_Written problem_.
Every line of the material is to be quoted verbatim, minus the pictures.

--- Records ---

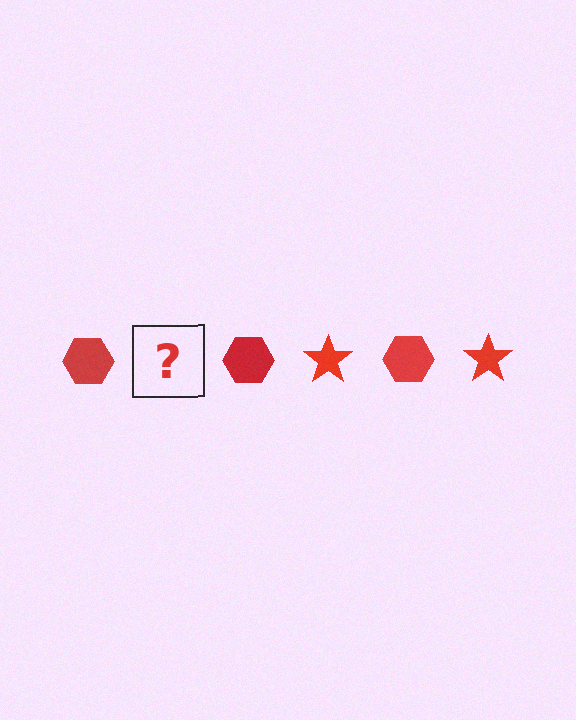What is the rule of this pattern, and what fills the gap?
The rule is that the pattern cycles through hexagon, star shapes in red. The gap should be filled with a red star.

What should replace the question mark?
The question mark should be replaced with a red star.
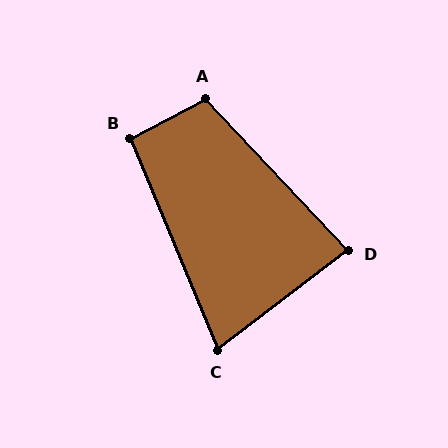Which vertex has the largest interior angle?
A, at approximately 105 degrees.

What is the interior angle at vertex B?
Approximately 96 degrees (obtuse).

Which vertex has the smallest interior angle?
C, at approximately 75 degrees.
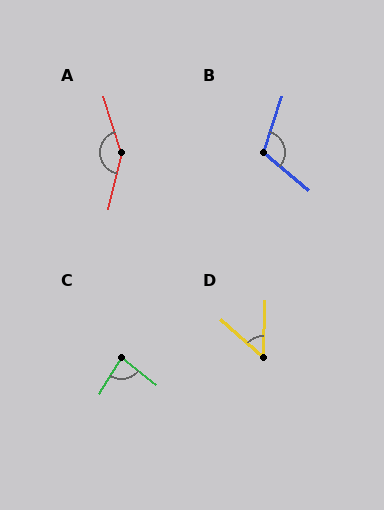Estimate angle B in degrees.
Approximately 112 degrees.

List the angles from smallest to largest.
D (49°), C (83°), B (112°), A (149°).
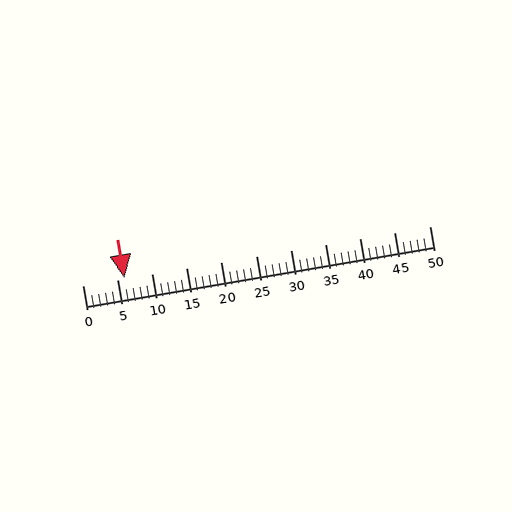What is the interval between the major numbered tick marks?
The major tick marks are spaced 5 units apart.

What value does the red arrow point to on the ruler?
The red arrow points to approximately 6.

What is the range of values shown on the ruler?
The ruler shows values from 0 to 50.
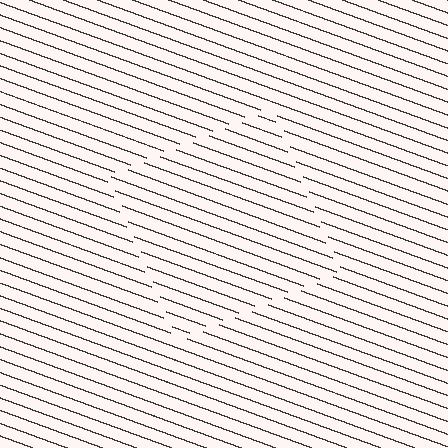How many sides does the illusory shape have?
4 sides — the line-ends trace a square.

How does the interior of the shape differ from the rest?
The interior of the shape contains the same grating, shifted by half a period — the contour is defined by the phase discontinuity where line-ends from the inner and outer gratings abut.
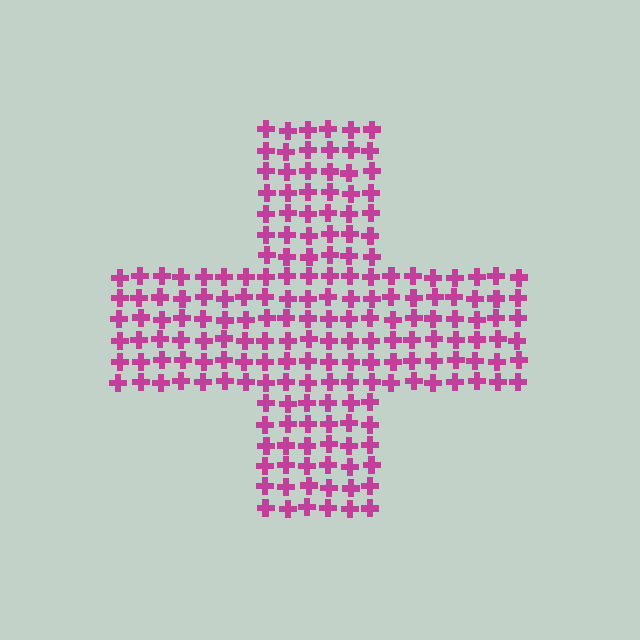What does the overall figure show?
The overall figure shows a cross.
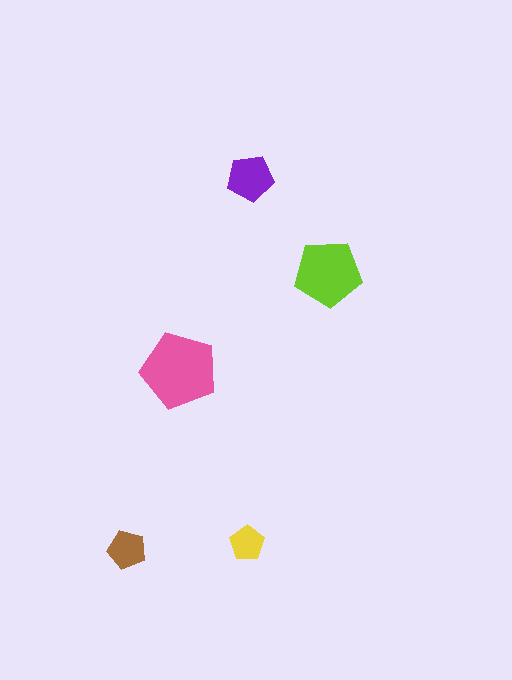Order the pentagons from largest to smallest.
the pink one, the lime one, the purple one, the brown one, the yellow one.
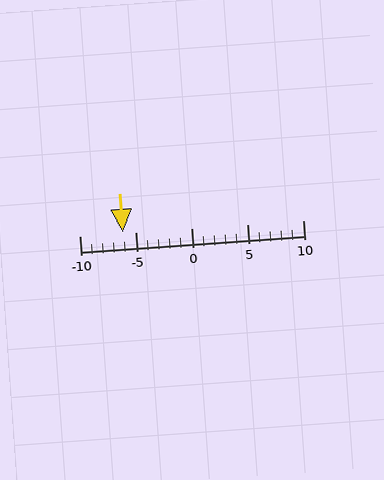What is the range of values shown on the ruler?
The ruler shows values from -10 to 10.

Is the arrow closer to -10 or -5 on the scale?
The arrow is closer to -5.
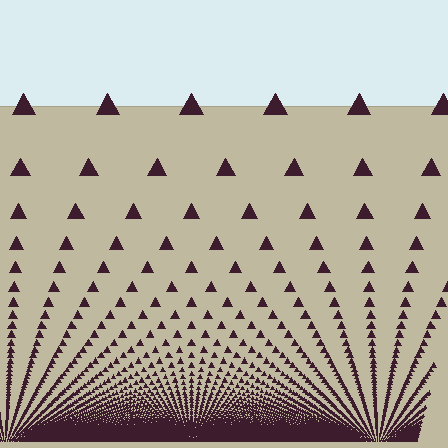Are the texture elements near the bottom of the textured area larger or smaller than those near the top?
Smaller. The gradient is inverted — elements near the bottom are smaller and denser.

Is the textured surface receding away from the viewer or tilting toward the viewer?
The surface appears to tilt toward the viewer. Texture elements get larger and sparser toward the top.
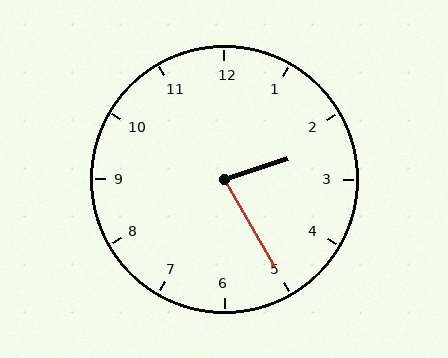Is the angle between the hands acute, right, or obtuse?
It is acute.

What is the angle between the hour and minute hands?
Approximately 78 degrees.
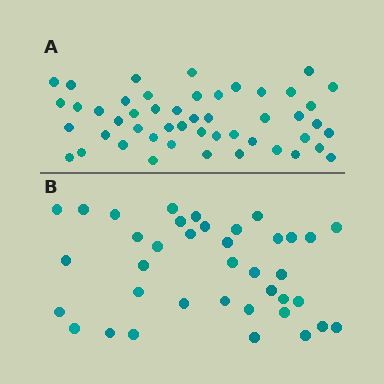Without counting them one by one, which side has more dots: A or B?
Region A (the top region) has more dots.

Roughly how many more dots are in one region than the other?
Region A has roughly 12 or so more dots than region B.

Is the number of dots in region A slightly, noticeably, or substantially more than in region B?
Region A has noticeably more, but not dramatically so. The ratio is roughly 1.3 to 1.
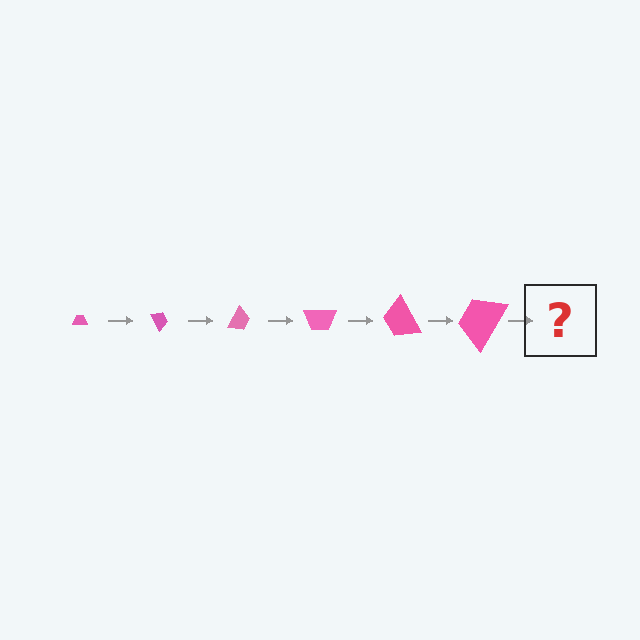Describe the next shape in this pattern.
It should be a trapezoid, larger than the previous one and rotated 360 degrees clockwise from the start.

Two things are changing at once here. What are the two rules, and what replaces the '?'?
The two rules are that the trapezoid grows larger each step and it rotates 60 degrees clockwise each step. The '?' should be a trapezoid, larger than the previous one and rotated 360 degrees clockwise from the start.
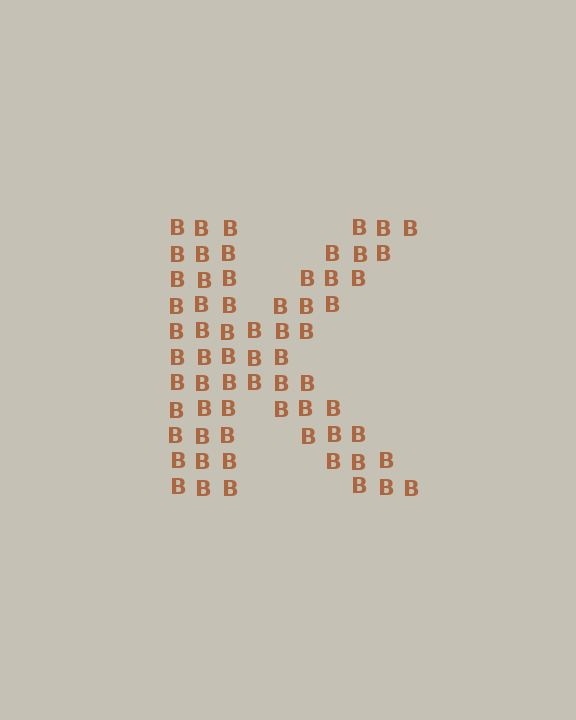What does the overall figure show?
The overall figure shows the letter K.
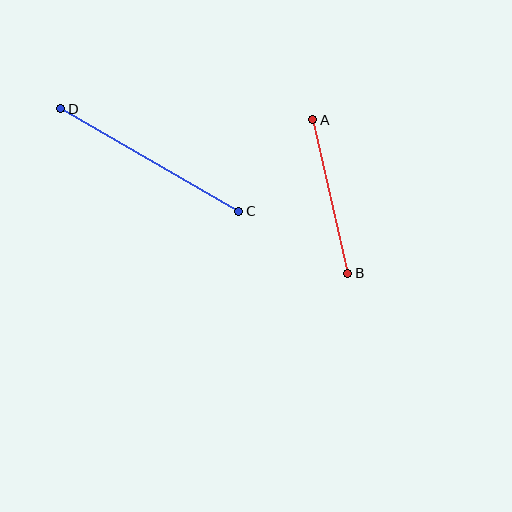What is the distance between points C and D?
The distance is approximately 206 pixels.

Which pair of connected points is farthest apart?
Points C and D are farthest apart.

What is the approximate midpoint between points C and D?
The midpoint is at approximately (150, 160) pixels.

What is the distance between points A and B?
The distance is approximately 157 pixels.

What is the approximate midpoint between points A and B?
The midpoint is at approximately (330, 197) pixels.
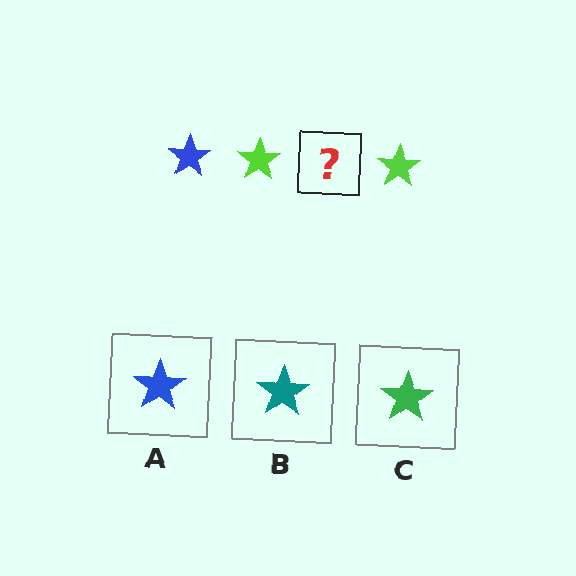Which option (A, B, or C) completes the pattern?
A.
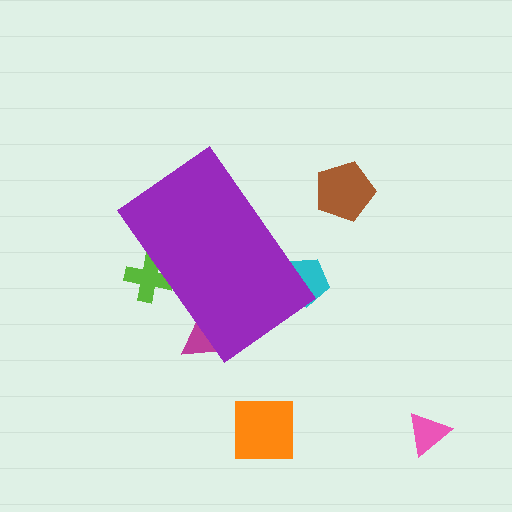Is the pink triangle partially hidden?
No, the pink triangle is fully visible.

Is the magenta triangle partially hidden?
Yes, the magenta triangle is partially hidden behind the purple rectangle.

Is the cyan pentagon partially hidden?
Yes, the cyan pentagon is partially hidden behind the purple rectangle.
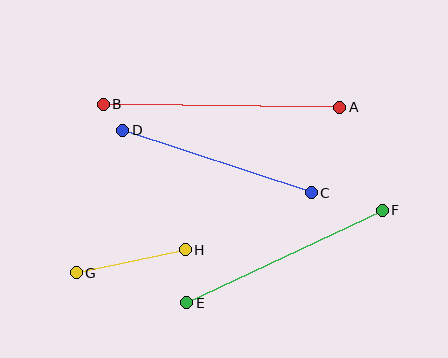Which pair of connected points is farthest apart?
Points A and B are farthest apart.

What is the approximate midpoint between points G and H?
The midpoint is at approximately (131, 261) pixels.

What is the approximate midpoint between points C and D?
The midpoint is at approximately (217, 162) pixels.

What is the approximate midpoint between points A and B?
The midpoint is at approximately (221, 106) pixels.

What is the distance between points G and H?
The distance is approximately 112 pixels.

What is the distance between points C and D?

---

_Problem solution_.
What is the rule of this pattern, and what fills the gap?
The rule is that the pattern cycles through hexagon, star shapes in red. The gap should be filled with a red star.

What should replace the question mark?
The question mark should be replaced with a red star.
Which vertex has the largest interior angle?
A, at approximately 105 degrees.

What is the interior angle at vertex B?
Approximately 96 degrees (obtuse).

Which vertex has the smallest interior angle?
C, at approximately 75 degrees.
Estimate angle B in degrees.
Approximately 112 degrees.

List the angles from smallest to largest.
D (49°), C (83°), B (112°), A (149°).
What is the interval between the major numbered tick marks?
The major tick marks are spaced 5 units apart.

What value does the red arrow point to on the ruler?
The red arrow points to approximately 6.

What is the range of values shown on the ruler?
The ruler shows values from 0 to 50.
How many sides does the illusory shape have?
4 sides — the line-ends trace a square.

How does the interior of the shape differ from the rest?
The interior of the shape contains the same grating, shifted by half a period — the contour is defined by the phase discontinuity where line-ends from the inner and outer gratings abut.
What does the overall figure show?
The overall figure shows a cross.
Order the pentagons from largest to smallest.
the pink one, the lime one, the purple one, the brown one, the yellow one.
What is the range of values shown on the ruler?
The ruler shows values from -10 to 10.

Is the arrow closer to -10 or -5 on the scale?
The arrow is closer to -5.
Are the texture elements near the bottom of the textured area larger or smaller than those near the top?
Smaller. The gradient is inverted — elements near the bottom are smaller and denser.

Is the textured surface receding away from the viewer or tilting toward the viewer?
The surface appears to tilt toward the viewer. Texture elements get larger and sparser toward the top.
Is the angle between the hands acute, right, or obtuse?
It is acute.

What is the angle between the hour and minute hands?
Approximately 78 degrees.
Without counting them one by one, which side has more dots: A or B?
Region A (the top region) has more dots.

Roughly how many more dots are in one region than the other?
Region A has roughly 12 or so more dots than region B.

Is the number of dots in region A slightly, noticeably, or substantially more than in region B?
Region A has noticeably more, but not dramatically so. The ratio is roughly 1.3 to 1.
Describe the next shape in this pattern.
It should be a trapezoid, larger than the previous one and rotated 360 degrees clockwise from the start.

Two things are changing at once here. What are the two rules, and what replaces the '?'?
The two rules are that the trapezoid grows larger each step and it rotates 60 degrees clockwise each step. The '?' should be a trapezoid, larger than the previous one and rotated 360 degrees clockwise from the start.
What does the overall figure show?
The overall figure shows the letter K.
What is the distance between points C and D?
The distance is approximately 206 pixels.

Which pair of connected points is farthest apart?
Points C and D are farthest apart.

What is the approximate midpoint between points C and D?
The midpoint is at approximately (150, 160) pixels.

What is the distance between points A and B?
The distance is approximately 157 pixels.

What is the approximate midpoint between points A and B?
The midpoint is at approximately (330, 197) pixels.
Which option (A, B, or C) completes the pattern?
A.
Is the pink triangle partially hidden?
No, the pink triangle is fully visible.

Is the magenta triangle partially hidden?
Yes, the magenta triangle is partially hidden behind the purple rectangle.

Is the cyan pentagon partially hidden?
Yes, the cyan pentagon is partially hidden behind the purple rectangle.
Which pair of connected points is farthest apart?
Points A and B are farthest apart.

What is the approximate midpoint between points G and H?
The midpoint is at approximately (131, 261) pixels.

What is the approximate midpoint between points C and D?
The midpoint is at approximately (217, 162) pixels.

What is the approximate midpoint between points A and B?
The midpoint is at approximately (221, 106) pixels.

What is the distance between points G and H?
The distance is approximately 112 pixels.

What is the distance between points C and D?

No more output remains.